| Provided information |
══════════════════════════════
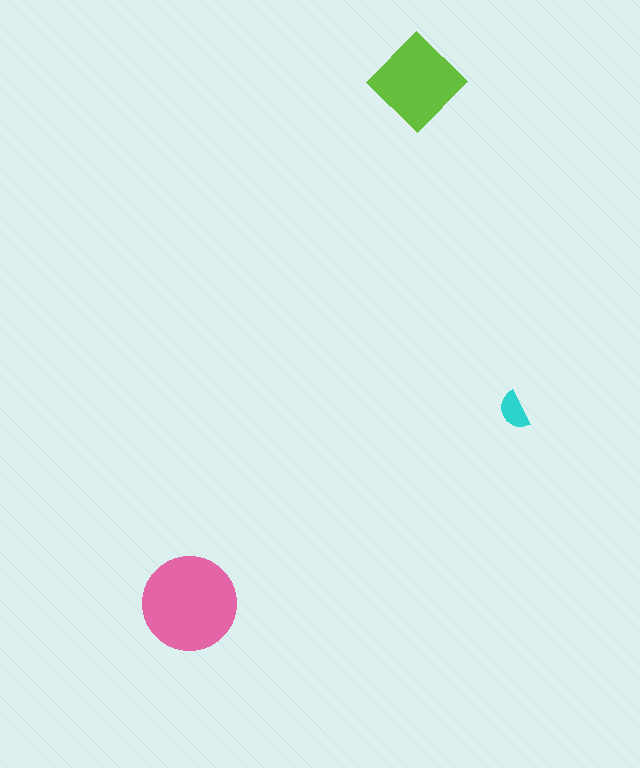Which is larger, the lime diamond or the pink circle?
The pink circle.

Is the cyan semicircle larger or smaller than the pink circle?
Smaller.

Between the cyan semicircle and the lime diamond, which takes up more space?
The lime diamond.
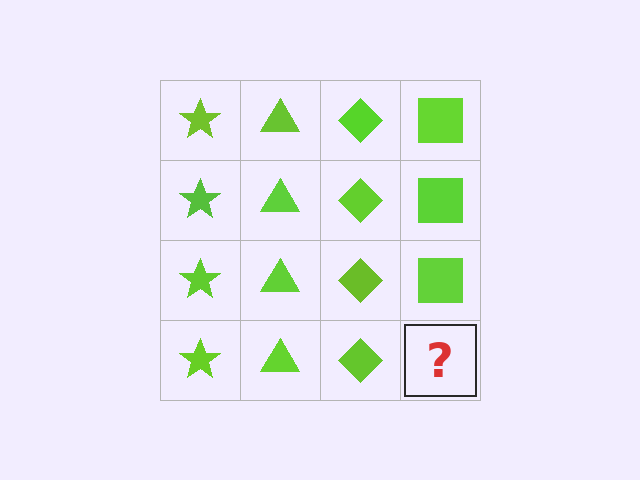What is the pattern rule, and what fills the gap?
The rule is that each column has a consistent shape. The gap should be filled with a lime square.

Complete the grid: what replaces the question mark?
The question mark should be replaced with a lime square.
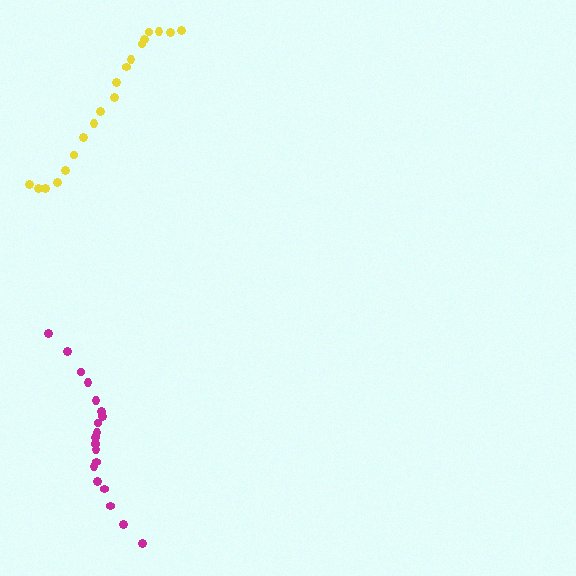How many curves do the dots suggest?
There are 2 distinct paths.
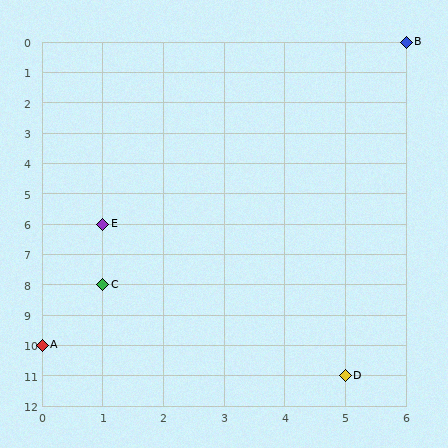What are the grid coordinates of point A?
Point A is at grid coordinates (0, 10).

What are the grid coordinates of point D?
Point D is at grid coordinates (5, 11).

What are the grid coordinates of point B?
Point B is at grid coordinates (6, 0).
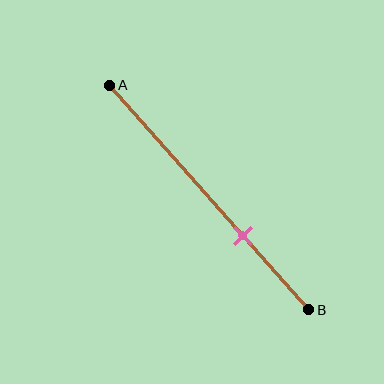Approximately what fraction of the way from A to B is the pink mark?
The pink mark is approximately 65% of the way from A to B.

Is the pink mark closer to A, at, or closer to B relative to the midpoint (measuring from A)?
The pink mark is closer to point B than the midpoint of segment AB.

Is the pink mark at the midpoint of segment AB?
No, the mark is at about 65% from A, not at the 50% midpoint.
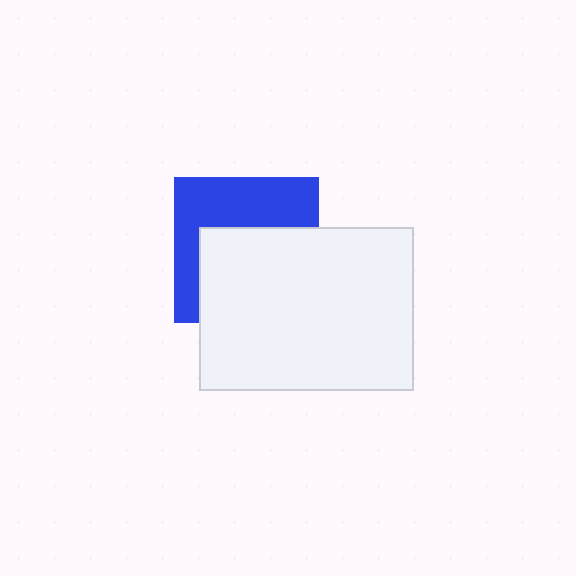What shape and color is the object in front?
The object in front is a white rectangle.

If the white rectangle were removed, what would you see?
You would see the complete blue square.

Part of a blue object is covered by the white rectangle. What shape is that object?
It is a square.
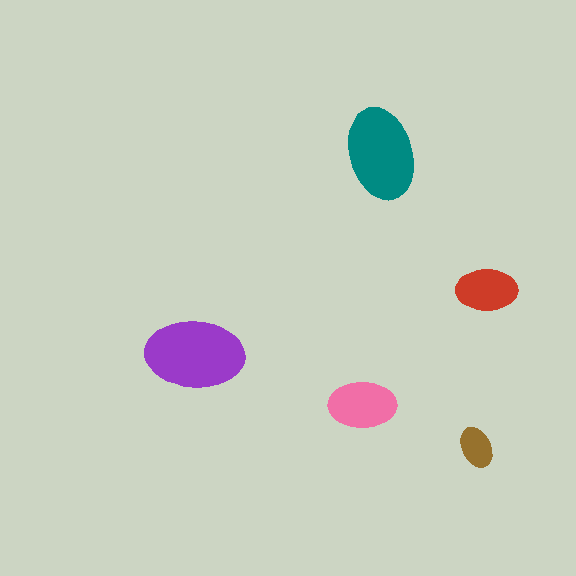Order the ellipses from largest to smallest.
the purple one, the teal one, the pink one, the red one, the brown one.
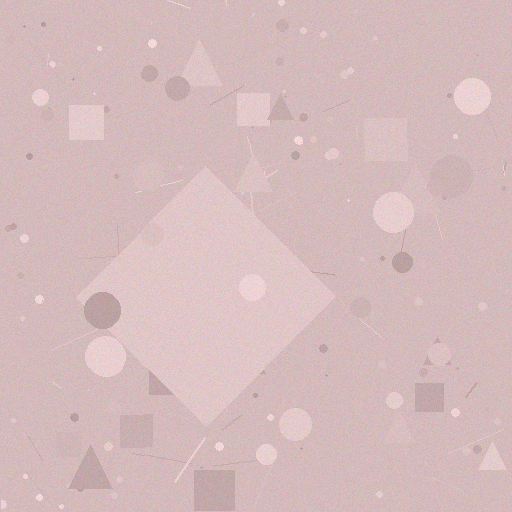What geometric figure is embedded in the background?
A diamond is embedded in the background.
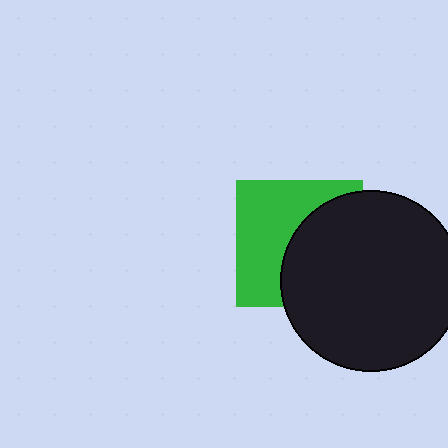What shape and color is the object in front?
The object in front is a black circle.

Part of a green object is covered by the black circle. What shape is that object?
It is a square.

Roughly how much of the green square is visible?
About half of it is visible (roughly 51%).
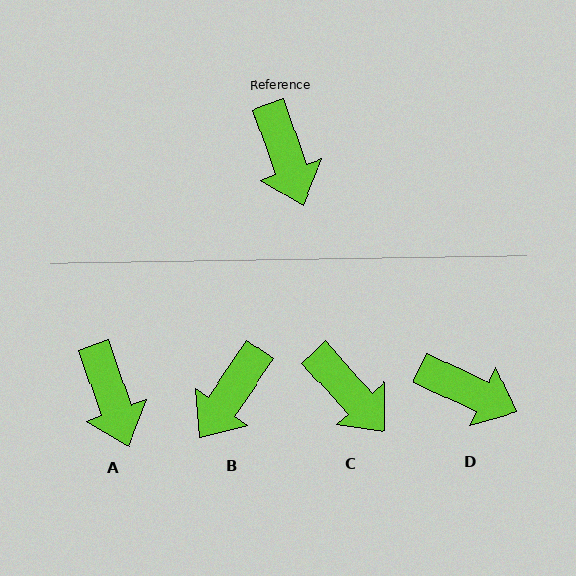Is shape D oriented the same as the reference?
No, it is off by about 46 degrees.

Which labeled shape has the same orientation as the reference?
A.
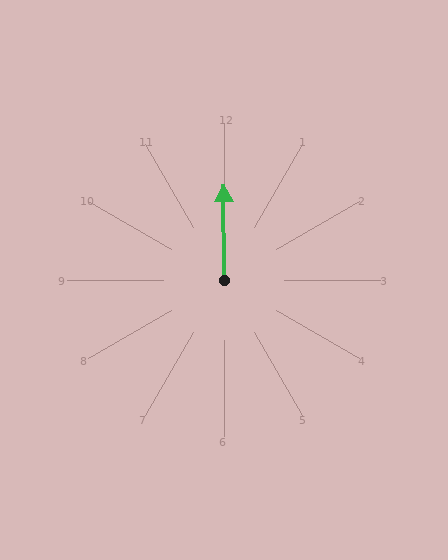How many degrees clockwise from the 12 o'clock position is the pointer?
Approximately 360 degrees.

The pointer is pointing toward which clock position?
Roughly 12 o'clock.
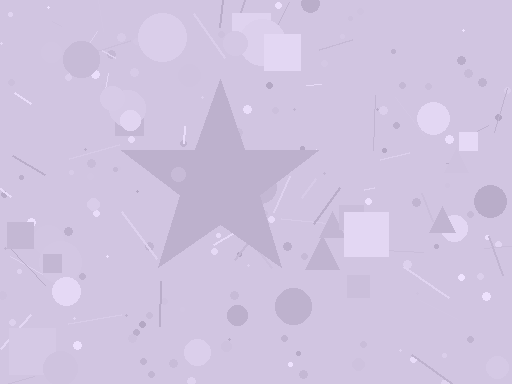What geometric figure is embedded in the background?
A star is embedded in the background.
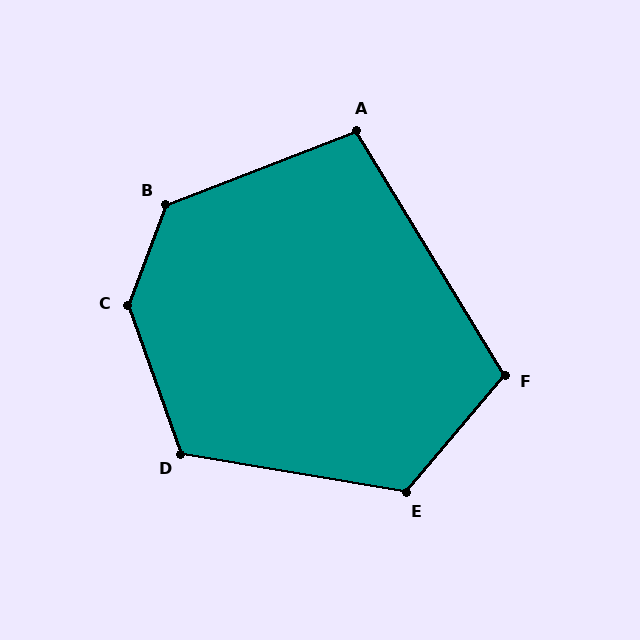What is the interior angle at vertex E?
Approximately 120 degrees (obtuse).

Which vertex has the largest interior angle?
C, at approximately 140 degrees.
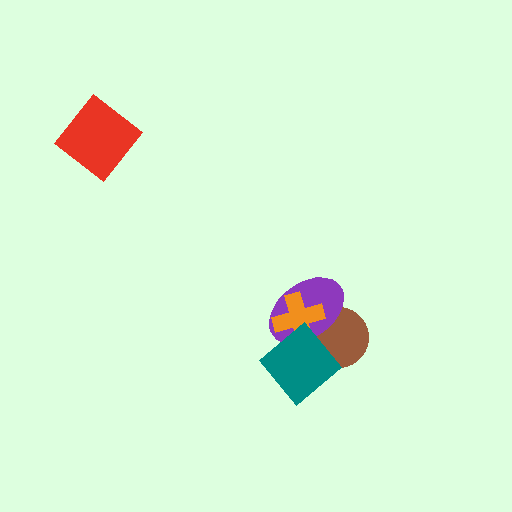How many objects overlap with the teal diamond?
3 objects overlap with the teal diamond.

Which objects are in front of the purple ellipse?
2 objects cover part of the purple ellipse: the orange cross and the teal diamond.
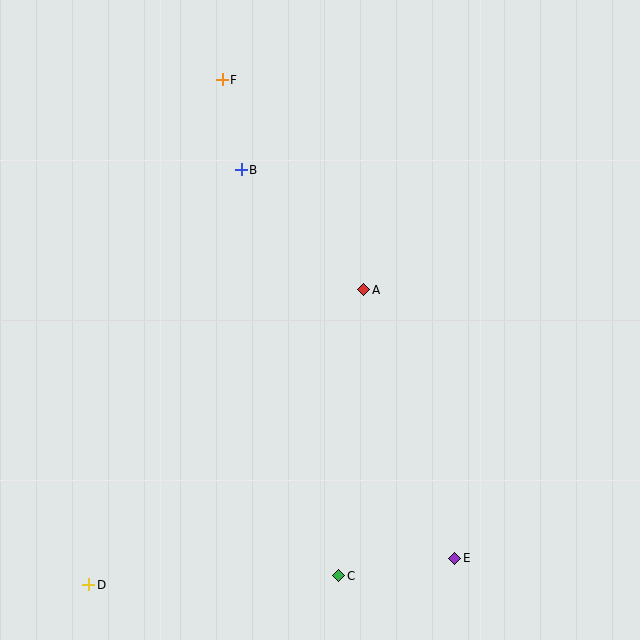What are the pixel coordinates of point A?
Point A is at (364, 290).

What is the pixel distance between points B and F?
The distance between B and F is 92 pixels.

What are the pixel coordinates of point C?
Point C is at (339, 576).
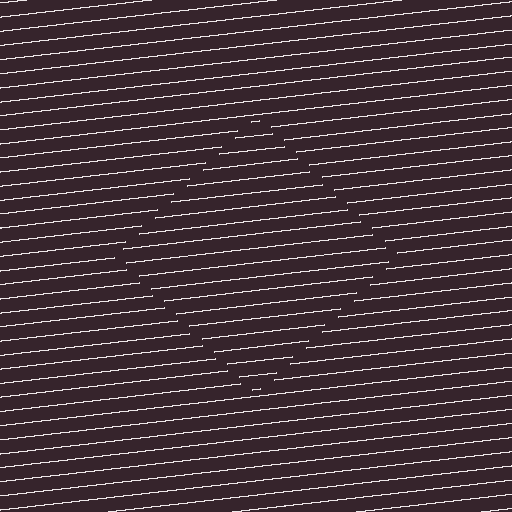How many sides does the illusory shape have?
4 sides — the line-ends trace a square.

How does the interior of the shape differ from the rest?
The interior of the shape contains the same grating, shifted by half a period — the contour is defined by the phase discontinuity where line-ends from the inner and outer gratings abut.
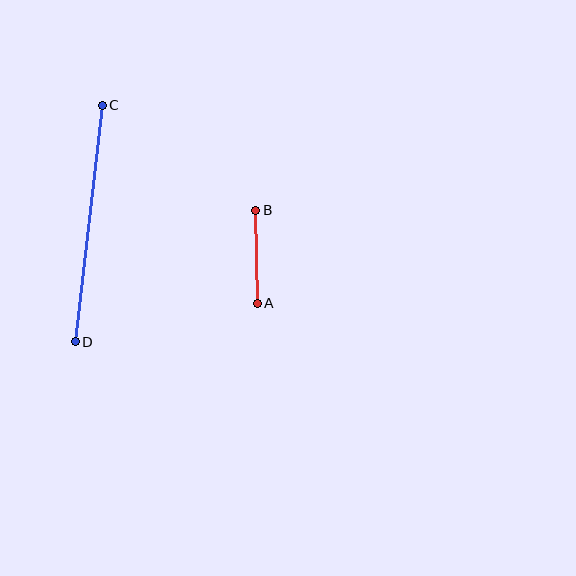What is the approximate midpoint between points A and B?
The midpoint is at approximately (256, 257) pixels.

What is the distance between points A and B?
The distance is approximately 93 pixels.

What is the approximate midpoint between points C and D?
The midpoint is at approximately (89, 224) pixels.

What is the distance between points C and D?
The distance is approximately 238 pixels.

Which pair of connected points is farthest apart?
Points C and D are farthest apart.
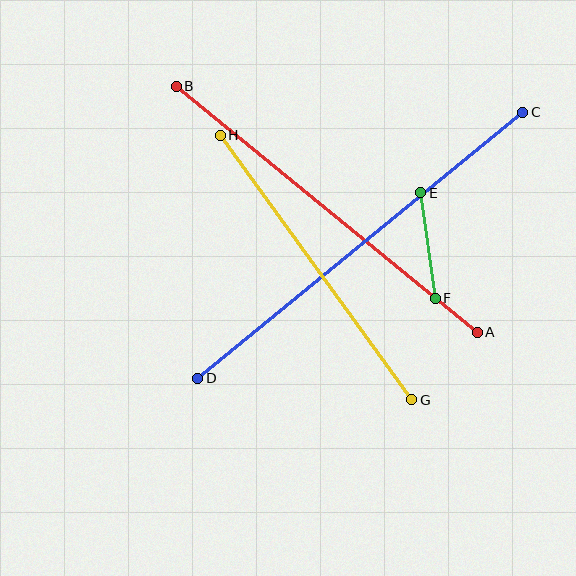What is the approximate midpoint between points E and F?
The midpoint is at approximately (428, 246) pixels.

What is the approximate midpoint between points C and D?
The midpoint is at approximately (360, 245) pixels.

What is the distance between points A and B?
The distance is approximately 389 pixels.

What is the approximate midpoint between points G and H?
The midpoint is at approximately (316, 267) pixels.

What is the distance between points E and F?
The distance is approximately 107 pixels.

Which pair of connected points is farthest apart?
Points C and D are farthest apart.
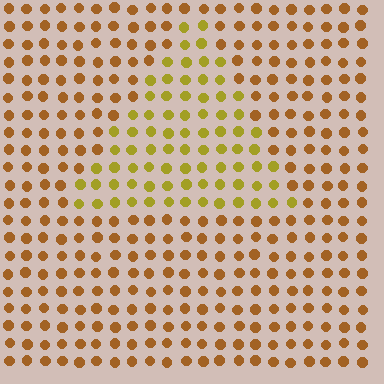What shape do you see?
I see a triangle.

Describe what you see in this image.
The image is filled with small brown elements in a uniform arrangement. A triangle-shaped region is visible where the elements are tinted to a slightly different hue, forming a subtle color boundary.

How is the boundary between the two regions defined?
The boundary is defined purely by a slight shift in hue (about 29 degrees). Spacing, size, and orientation are identical on both sides.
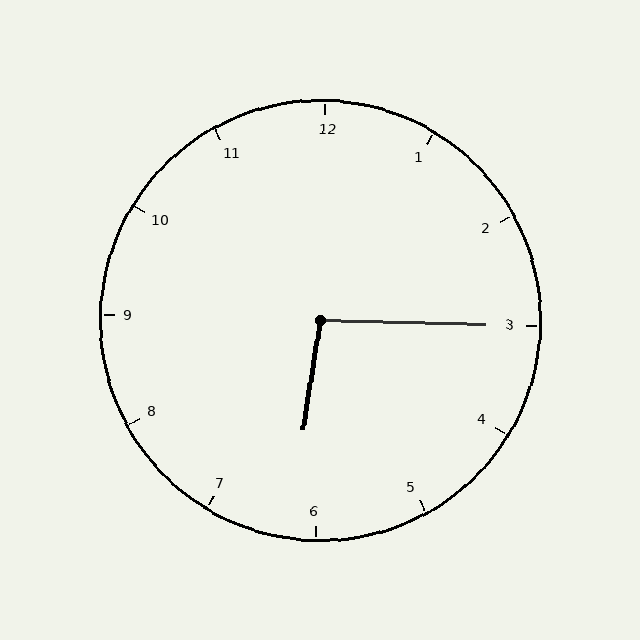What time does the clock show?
6:15.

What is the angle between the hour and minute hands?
Approximately 98 degrees.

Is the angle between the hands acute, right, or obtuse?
It is obtuse.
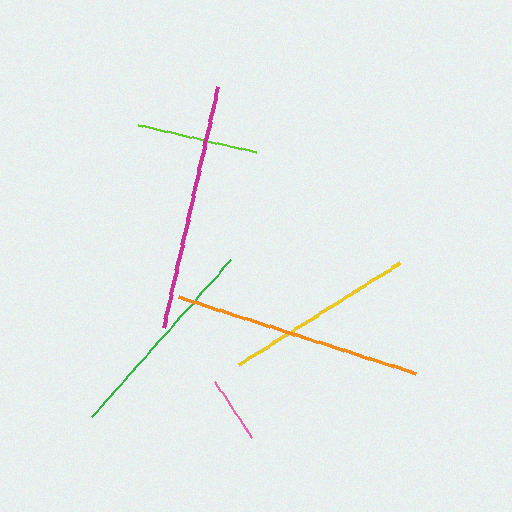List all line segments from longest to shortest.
From longest to shortest: orange and magenta (about equal), green, yellow, lime, pink.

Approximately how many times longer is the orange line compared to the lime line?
The orange line is approximately 2.1 times the length of the lime line.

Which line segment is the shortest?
The pink line is the shortest at approximately 68 pixels.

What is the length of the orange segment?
The orange segment is approximately 249 pixels long.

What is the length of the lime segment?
The lime segment is approximately 121 pixels long.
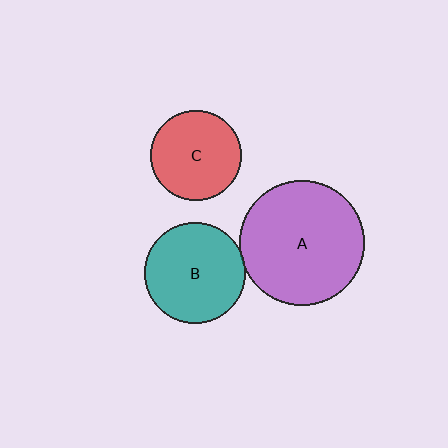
══════════════════════════════
| What is asked |
Repeat the material above word for word, please, apart from its images.

| Answer for the task |
Which is larger, the lime diamond or the pink circle?
The pink circle.

Is the cyan semicircle larger or smaller than the pink circle?
Smaller.

Between the cyan semicircle and the lime diamond, which takes up more space?
The lime diamond.
What is the pattern rule, and what fills the gap?
The rule is that each column has a consistent shape. The gap should be filled with a lime square.

Complete the grid: what replaces the question mark?
The question mark should be replaced with a lime square.
How many curves do the dots suggest?
There are 2 distinct paths.
What are the grid coordinates of point A?
Point A is at grid coordinates (0, 10).

What are the grid coordinates of point D?
Point D is at grid coordinates (5, 11).

What are the grid coordinates of point B?
Point B is at grid coordinates (6, 0).
Approximately what fraction of the way from A to B is the pink mark?
The pink mark is approximately 65% of the way from A to B.

Is the pink mark closer to A, at, or closer to B relative to the midpoint (measuring from A)?
The pink mark is closer to point B than the midpoint of segment AB.

Is the pink mark at the midpoint of segment AB?
No, the mark is at about 65% from A, not at the 50% midpoint.
What shape and color is the object in front?
The object in front is a white rectangle.

If the white rectangle were removed, what would you see?
You would see the complete blue square.

Part of a blue object is covered by the white rectangle. What shape is that object?
It is a square.
Order the ellipses from largest to smallest.
the purple one, the teal one, the pink one, the red one, the brown one.
What geometric figure is embedded in the background?
A diamond is embedded in the background.
What shape and color is the object in front?
The object in front is a black circle.

Part of a green object is covered by the black circle. What shape is that object?
It is a square.

Roughly how much of the green square is visible?
About half of it is visible (roughly 51%).
Is shape D oriented the same as the reference?
No, it is off by about 46 degrees.

Which labeled shape has the same orientation as the reference?
A.
How many degrees clockwise from the 12 o'clock position is the pointer?
Approximately 360 degrees.

The pointer is pointing toward which clock position?
Roughly 12 o'clock.
What geometric figure is embedded in the background?
A star is embedded in the background.
What is the interior angle at vertex E?
Approximately 120 degrees (obtuse).

Which vertex has the largest interior angle?
C, at approximately 140 degrees.
How many objects overlap with the teal diamond?
3 objects overlap with the teal diamond.

Which objects are in front of the purple ellipse?
2 objects cover part of the purple ellipse: the orange cross and the teal diamond.
What are the pixel coordinates of point A?
Point A is at (364, 290).

What is the pixel distance between points B and F?
The distance between B and F is 92 pixels.

What are the pixel coordinates of point C?
Point C is at (339, 576).
How many sides does the illusory shape have?
4 sides — the line-ends trace a square.

How does the interior of the shape differ from the rest?
The interior of the shape contains the same grating, shifted by half a period — the contour is defined by the phase discontinuity where line-ends from the inner and outer gratings abut.
What is the approximate midpoint between points A and B?
The midpoint is at approximately (256, 257) pixels.

What is the distance between points A and B?
The distance is approximately 93 pixels.

What is the approximate midpoint between points C and D?
The midpoint is at approximately (89, 224) pixels.

What is the distance between points C and D?
The distance is approximately 238 pixels.

Which pair of connected points is farthest apart?
Points C and D are farthest apart.
What is the approximate midpoint between points E and F?
The midpoint is at approximately (428, 246) pixels.

What is the approximate midpoint between points C and D?
The midpoint is at approximately (360, 245) pixels.

What is the distance between points A and B?
The distance is approximately 389 pixels.

What is the approximate midpoint between points G and H?
The midpoint is at approximately (316, 267) pixels.

What is the distance between points E and F?
The distance is approximately 107 pixels.

Which pair of connected points is farthest apart?
Points C and D are farthest apart.
What shape do you see?
I see a triangle.

Describe what you see in this image.
The image is filled with small brown elements in a uniform arrangement. A triangle-shaped region is visible where the elements are tinted to a slightly different hue, forming a subtle color boundary.

How is the boundary between the two regions defined?
The boundary is defined purely by a slight shift in hue (about 29 degrees). Spacing, size, and orientation are identical on both sides.
What time does the clock show?
6:15.

What is the angle between the hour and minute hands?
Approximately 98 degrees.

Is the angle between the hands acute, right, or obtuse?
It is obtuse.
List all line segments from longest to shortest.
From longest to shortest: orange and magenta (about equal), green, yellow, lime, pink.

Approximately how many times longer is the orange line compared to the lime line?
The orange line is approximately 2.1 times the length of the lime line.

Which line segment is the shortest?
The pink line is the shortest at approximately 68 pixels.

What is the length of the orange segment?
The orange segment is approximately 249 pixels long.

What is the length of the lime segment?
The lime segment is approximately 121 pixels long.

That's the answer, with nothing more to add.